### GIVEN PROBLEM
Write out each line that follows exactly as it stands, without the pictures.

— start PROVIDED MATERIAL —

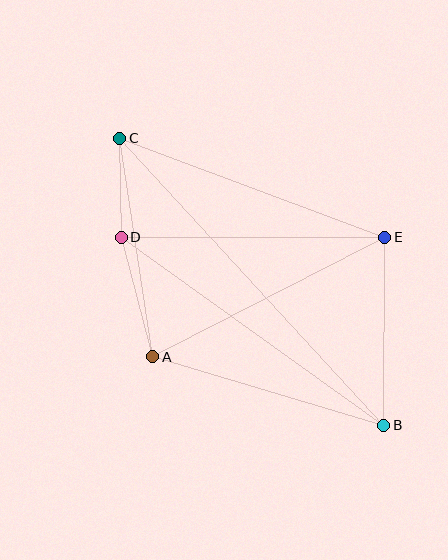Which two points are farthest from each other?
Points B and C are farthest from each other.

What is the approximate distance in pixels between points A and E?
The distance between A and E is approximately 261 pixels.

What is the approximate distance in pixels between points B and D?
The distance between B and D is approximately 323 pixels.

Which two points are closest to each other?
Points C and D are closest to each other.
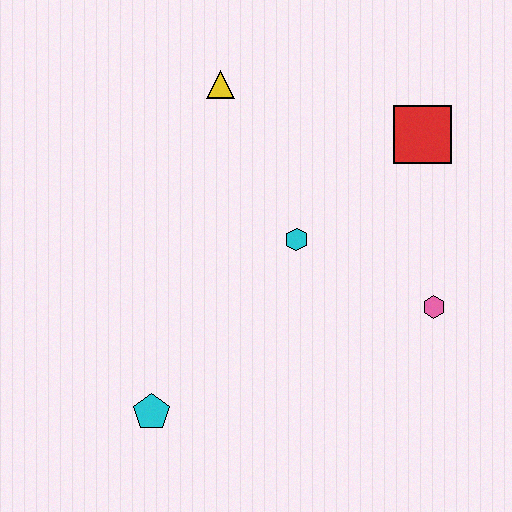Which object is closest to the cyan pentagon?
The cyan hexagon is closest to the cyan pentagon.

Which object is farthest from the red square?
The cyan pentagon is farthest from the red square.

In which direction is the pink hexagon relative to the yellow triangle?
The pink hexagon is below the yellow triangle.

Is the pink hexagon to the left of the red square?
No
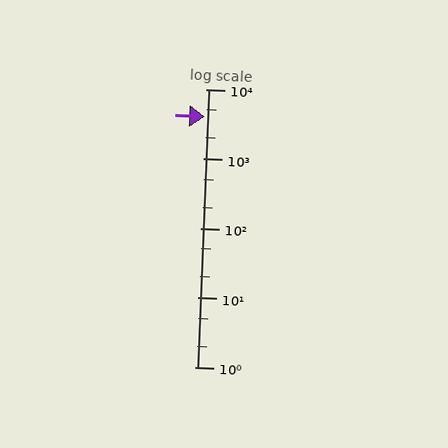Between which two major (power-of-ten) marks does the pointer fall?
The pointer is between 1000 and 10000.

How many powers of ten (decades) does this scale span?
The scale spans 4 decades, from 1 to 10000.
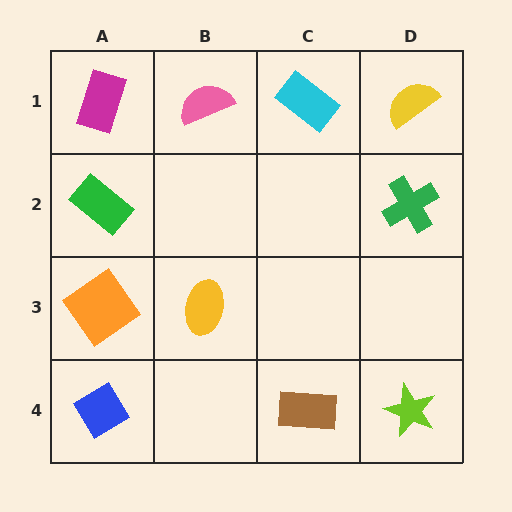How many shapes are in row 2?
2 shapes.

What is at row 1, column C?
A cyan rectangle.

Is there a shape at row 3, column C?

— end PROVIDED MATERIAL —

### REPLY TO THE TASK
Which two points are farthest from each other?
Points B and C are farthest from each other.

What is the approximate distance in pixels between points A and E?
The distance between A and E is approximately 261 pixels.

What is the approximate distance in pixels between points B and D?
The distance between B and D is approximately 323 pixels.

Which two points are closest to each other?
Points C and D are closest to each other.
Which object is closest to the cyan pentagon?
The cyan hexagon is closest to the cyan pentagon.

Which object is farthest from the red square?
The cyan pentagon is farthest from the red square.

In which direction is the pink hexagon relative to the yellow triangle?
The pink hexagon is below the yellow triangle.

Is the pink hexagon to the left of the red square?
No
Between which two major (power-of-ten) marks does the pointer fall?
The pointer is between 1000 and 10000.

How many powers of ten (decades) does this scale span?
The scale spans 4 decades, from 1 to 10000.
How many shapes are in row 2?
2 shapes.

What is at row 1, column C?
A cyan rectangle.

Is there a shape at row 3, column C?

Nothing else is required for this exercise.